Written request: Set down all of the data that follows word for word, without the images.

START Exercise materials

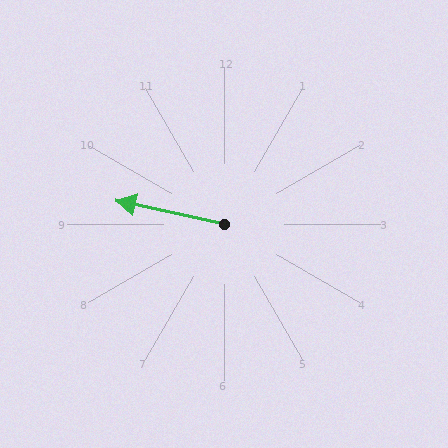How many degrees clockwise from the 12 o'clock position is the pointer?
Approximately 282 degrees.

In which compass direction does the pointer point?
West.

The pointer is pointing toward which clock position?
Roughly 9 o'clock.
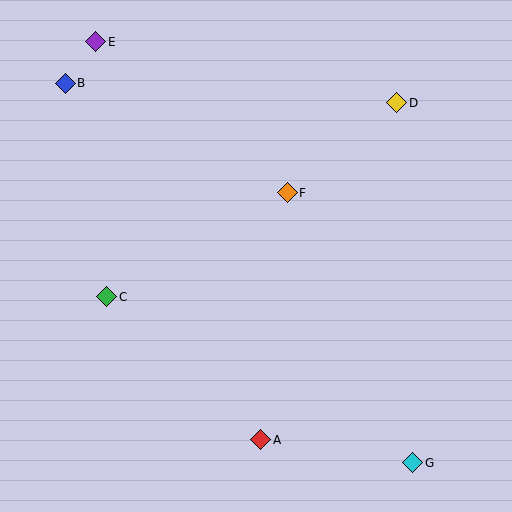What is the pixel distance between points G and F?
The distance between G and F is 297 pixels.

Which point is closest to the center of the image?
Point F at (287, 193) is closest to the center.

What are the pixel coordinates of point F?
Point F is at (287, 193).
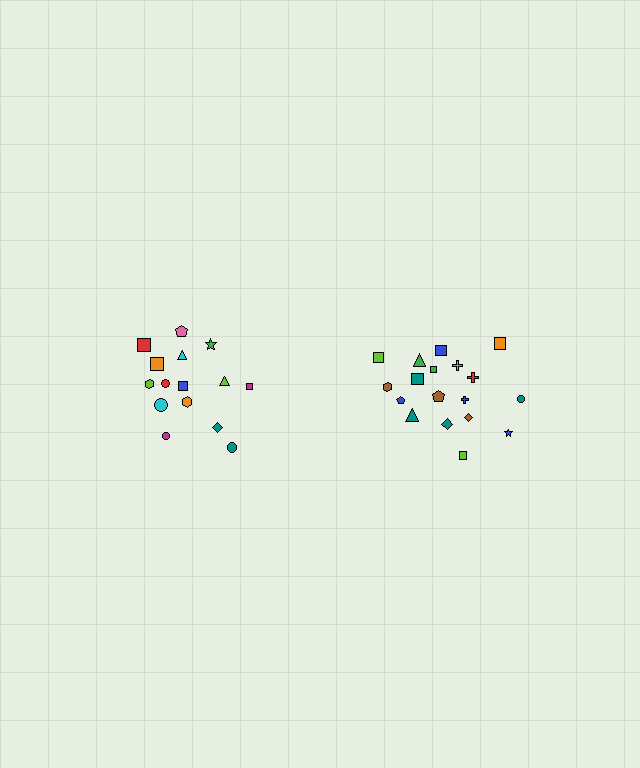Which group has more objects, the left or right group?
The right group.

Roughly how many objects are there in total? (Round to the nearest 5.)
Roughly 35 objects in total.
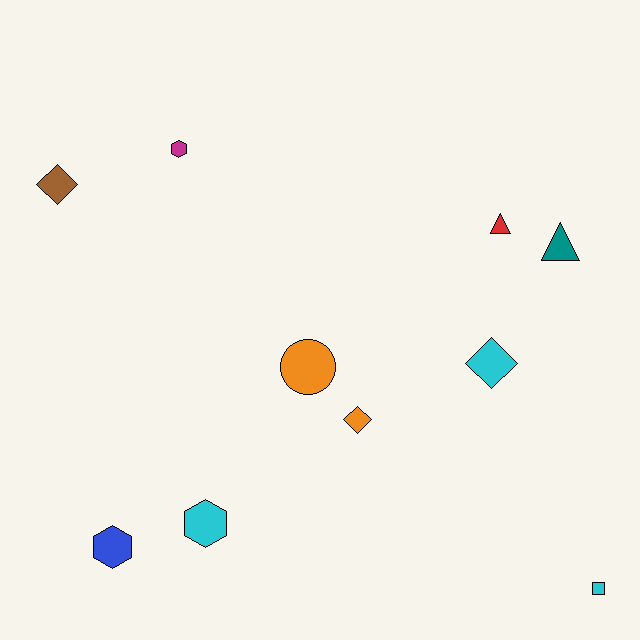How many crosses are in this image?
There are no crosses.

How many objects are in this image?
There are 10 objects.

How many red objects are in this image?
There is 1 red object.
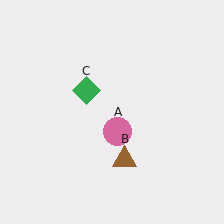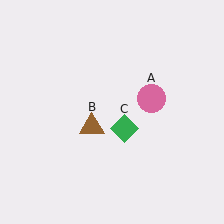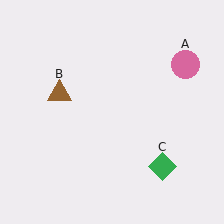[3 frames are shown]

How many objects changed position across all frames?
3 objects changed position: pink circle (object A), brown triangle (object B), green diamond (object C).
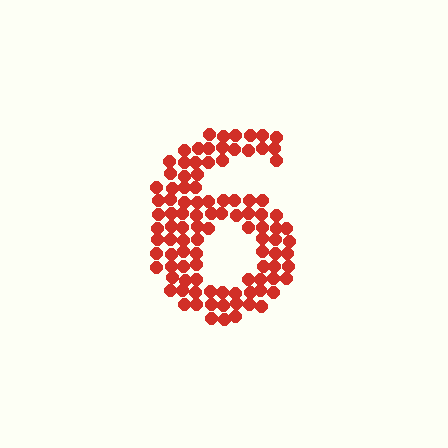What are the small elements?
The small elements are circles.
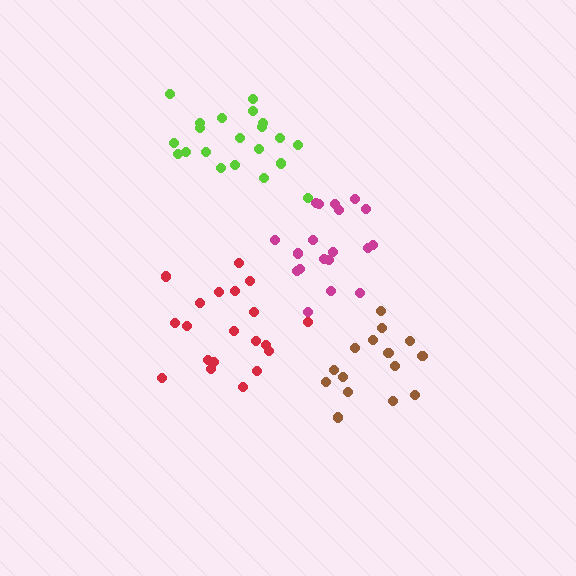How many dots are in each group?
Group 1: 20 dots, Group 2: 21 dots, Group 3: 19 dots, Group 4: 15 dots (75 total).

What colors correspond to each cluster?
The clusters are colored: red, lime, magenta, brown.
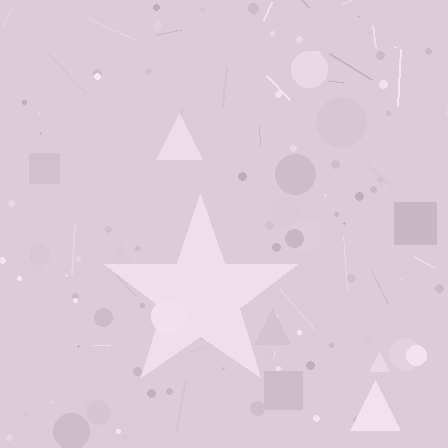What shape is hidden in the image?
A star is hidden in the image.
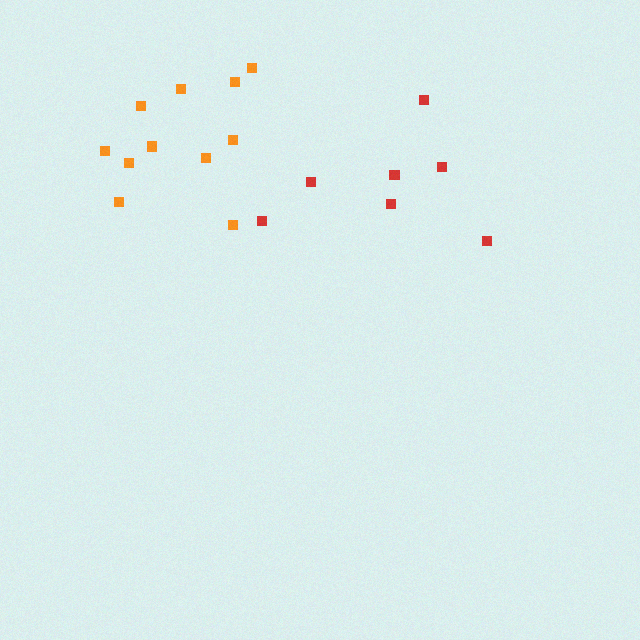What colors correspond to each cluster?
The clusters are colored: orange, red.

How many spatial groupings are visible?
There are 2 spatial groupings.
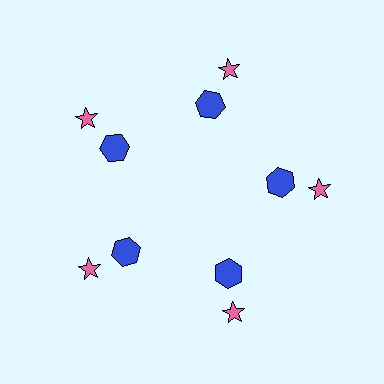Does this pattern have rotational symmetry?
Yes, this pattern has 5-fold rotational symmetry. It looks the same after rotating 72 degrees around the center.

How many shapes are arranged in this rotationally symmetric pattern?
There are 10 shapes, arranged in 5 groups of 2.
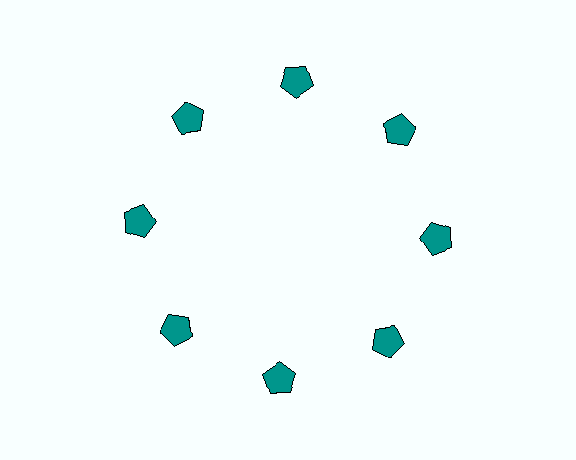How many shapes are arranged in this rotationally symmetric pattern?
There are 8 shapes, arranged in 8 groups of 1.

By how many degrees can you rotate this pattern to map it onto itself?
The pattern maps onto itself every 45 degrees of rotation.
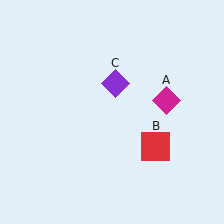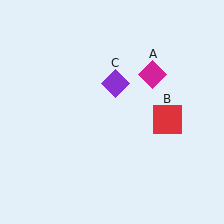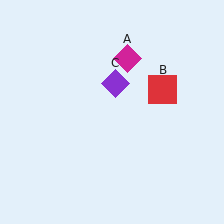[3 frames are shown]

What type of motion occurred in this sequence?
The magenta diamond (object A), red square (object B) rotated counterclockwise around the center of the scene.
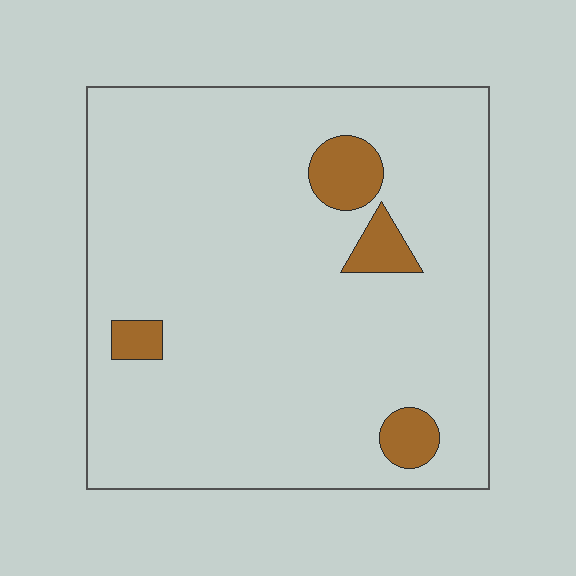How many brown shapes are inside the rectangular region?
4.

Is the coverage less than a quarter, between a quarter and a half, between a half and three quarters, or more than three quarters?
Less than a quarter.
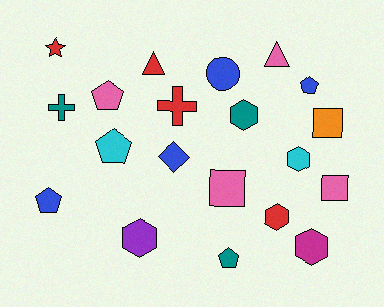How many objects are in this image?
There are 20 objects.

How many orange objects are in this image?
There is 1 orange object.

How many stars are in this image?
There is 1 star.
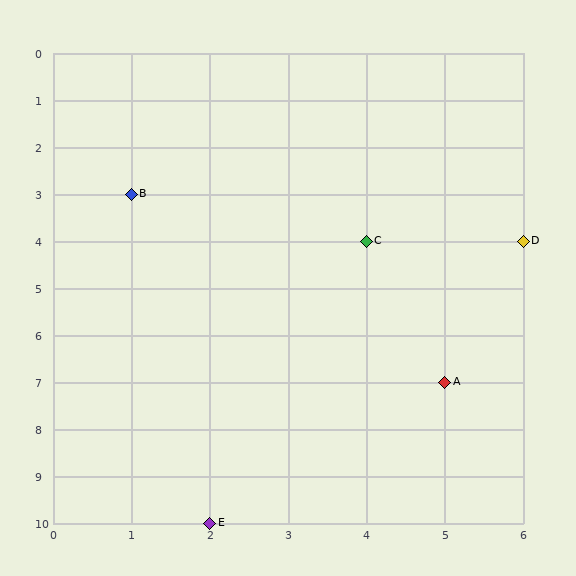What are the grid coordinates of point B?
Point B is at grid coordinates (1, 3).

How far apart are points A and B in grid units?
Points A and B are 4 columns and 4 rows apart (about 5.7 grid units diagonally).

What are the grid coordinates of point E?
Point E is at grid coordinates (2, 10).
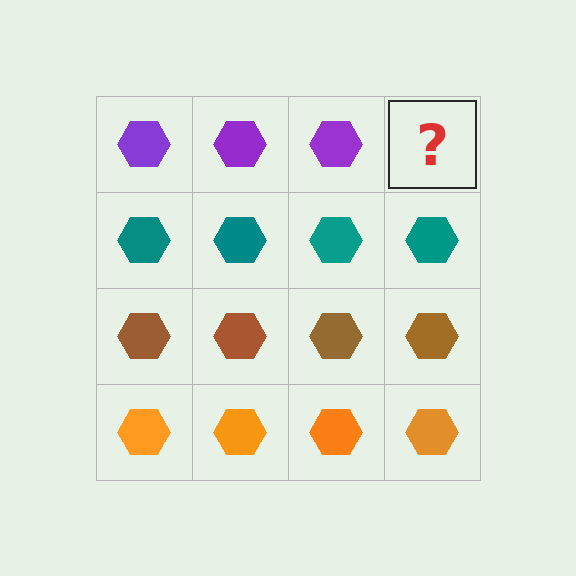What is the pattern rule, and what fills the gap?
The rule is that each row has a consistent color. The gap should be filled with a purple hexagon.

END Exercise materials

Result for this exercise:
How many degrees clockwise from the 12 o'clock position is the pointer?
Approximately 282 degrees.

In which compass direction does the pointer point?
West.

The pointer is pointing toward which clock position?
Roughly 9 o'clock.
What is the pixel distance between points G and F?
The distance between G and F is 297 pixels.

Which point is closest to the center of the image?
Point F at (287, 193) is closest to the center.

What are the pixel coordinates of point F?
Point F is at (287, 193).
Which group has more objects, the left or right group?
The right group.

Roughly how many objects are there in total? (Round to the nearest 5.)
Roughly 35 objects in total.
How many crosses are in this image?
There are no crosses.

How many objects are in this image?
There are 10 objects.

How many red objects are in this image?
There is 1 red object.
[3 frames are shown]

How many objects changed position across all frames?
3 objects changed position: pink circle (object A), brown triangle (object B), green diamond (object C).
What are the small elements?
The small elements are circles.
How many dots are in each group?
Group 1: 20 dots, Group 2: 21 dots, Group 3: 19 dots, Group 4: 15 dots (75 total).

What colors correspond to each cluster?
The clusters are colored: red, lime, magenta, brown.
What shape is hidden in the image?
A star is hidden in the image.
What colors correspond to each cluster?
The clusters are colored: orange, red.

How many spatial groupings are visible?
There are 2 spatial groupings.
Does this pattern have rotational symmetry?
Yes, this pattern has 5-fold rotational symmetry. It looks the same after rotating 72 degrees around the center.

How many shapes are arranged in this rotationally symmetric pattern?
There are 10 shapes, arranged in 5 groups of 2.
How many shapes are arranged in this rotationally symmetric pattern?
There are 8 shapes, arranged in 8 groups of 1.

By how many degrees can you rotate this pattern to map it onto itself?
The pattern maps onto itself every 45 degrees of rotation.
[3 frames are shown]

What type of motion occurred in this sequence?
The magenta diamond (object A), red square (object B) rotated counterclockwise around the center of the scene.
How many brown shapes are inside the rectangular region?
4.

Is the coverage less than a quarter, between a quarter and a half, between a half and three quarters, or more than three quarters?
Less than a quarter.
How many objects are in this image?
There are 20 objects.

How many orange objects are in this image?
There is 1 orange object.

How many stars are in this image?
There is 1 star.
What are the grid coordinates of point B?
Point B is at grid coordinates (1, 3).

How far apart are points A and B in grid units?
Points A and B are 4 columns and 4 rows apart (about 5.7 grid units diagonally).

What are the grid coordinates of point E?
Point E is at grid coordinates (2, 10).
What is the pattern rule, and what fills the gap?
The rule is that each row has a consistent color. The gap should be filled with a purple hexagon.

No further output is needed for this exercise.